Render all of the data below as a numbered list, leaving out any blank lines.

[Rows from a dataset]
◆ ◆ ◆

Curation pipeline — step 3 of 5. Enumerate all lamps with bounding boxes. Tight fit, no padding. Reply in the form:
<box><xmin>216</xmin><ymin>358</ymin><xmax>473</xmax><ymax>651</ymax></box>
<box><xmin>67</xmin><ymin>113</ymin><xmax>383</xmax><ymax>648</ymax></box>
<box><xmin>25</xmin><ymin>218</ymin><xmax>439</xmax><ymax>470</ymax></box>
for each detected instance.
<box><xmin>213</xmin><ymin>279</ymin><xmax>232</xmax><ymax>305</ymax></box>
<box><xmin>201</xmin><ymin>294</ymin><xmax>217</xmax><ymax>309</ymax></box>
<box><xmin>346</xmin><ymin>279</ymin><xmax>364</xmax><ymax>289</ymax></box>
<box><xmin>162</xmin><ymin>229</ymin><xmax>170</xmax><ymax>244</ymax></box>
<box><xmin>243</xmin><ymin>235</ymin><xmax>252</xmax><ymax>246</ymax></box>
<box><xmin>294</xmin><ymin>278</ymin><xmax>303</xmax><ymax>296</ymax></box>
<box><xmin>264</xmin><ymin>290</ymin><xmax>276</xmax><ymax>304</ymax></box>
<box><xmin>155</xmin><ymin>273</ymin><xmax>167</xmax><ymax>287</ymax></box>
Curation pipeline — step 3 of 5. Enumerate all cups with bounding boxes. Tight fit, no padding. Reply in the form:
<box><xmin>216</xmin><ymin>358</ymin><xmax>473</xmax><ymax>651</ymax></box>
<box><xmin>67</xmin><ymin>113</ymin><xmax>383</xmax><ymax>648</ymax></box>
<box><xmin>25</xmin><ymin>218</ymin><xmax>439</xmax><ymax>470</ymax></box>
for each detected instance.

◆ ◆ ◆

» Final result
1. Curation pipeline — step 3 of 5. Enumerate all lamps with bounding boxes. Tight fit, no padding. Reply in the form:
2. <box><xmin>216</xmin><ymin>358</ymin><xmax>473</xmax><ymax>651</ymax></box>
3. <box><xmin>67</xmin><ymin>113</ymin><xmax>383</xmax><ymax>648</ymax></box>
4. <box><xmin>25</xmin><ymin>218</ymin><xmax>439</xmax><ymax>470</ymax></box>
5. for each detected instance.
6. <box><xmin>213</xmin><ymin>279</ymin><xmax>232</xmax><ymax>305</ymax></box>
7. <box><xmin>201</xmin><ymin>294</ymin><xmax>217</xmax><ymax>309</ymax></box>
8. <box><xmin>346</xmin><ymin>279</ymin><xmax>364</xmax><ymax>289</ymax></box>
9. <box><xmin>162</xmin><ymin>229</ymin><xmax>170</xmax><ymax>244</ymax></box>
10. <box><xmin>243</xmin><ymin>235</ymin><xmax>252</xmax><ymax>246</ymax></box>
11. <box><xmin>294</xmin><ymin>278</ymin><xmax>303</xmax><ymax>296</ymax></box>
12. <box><xmin>264</xmin><ymin>290</ymin><xmax>276</xmax><ymax>304</ymax></box>
13. <box><xmin>155</xmin><ymin>273</ymin><xmax>167</xmax><ymax>287</ymax></box>
14. Curation pipeline — step 3 of 5. Enumerate all cups with bounding boxes. Tight fit, no padding. Reply in the form:
15. <box><xmin>216</xmin><ymin>358</ymin><xmax>473</xmax><ymax>651</ymax></box>
16. <box><xmin>67</xmin><ymin>113</ymin><xmax>383</xmax><ymax>648</ymax></box>
17. <box><xmin>25</xmin><ymin>218</ymin><xmax>439</xmax><ymax>470</ymax></box>
18. for each detected instance.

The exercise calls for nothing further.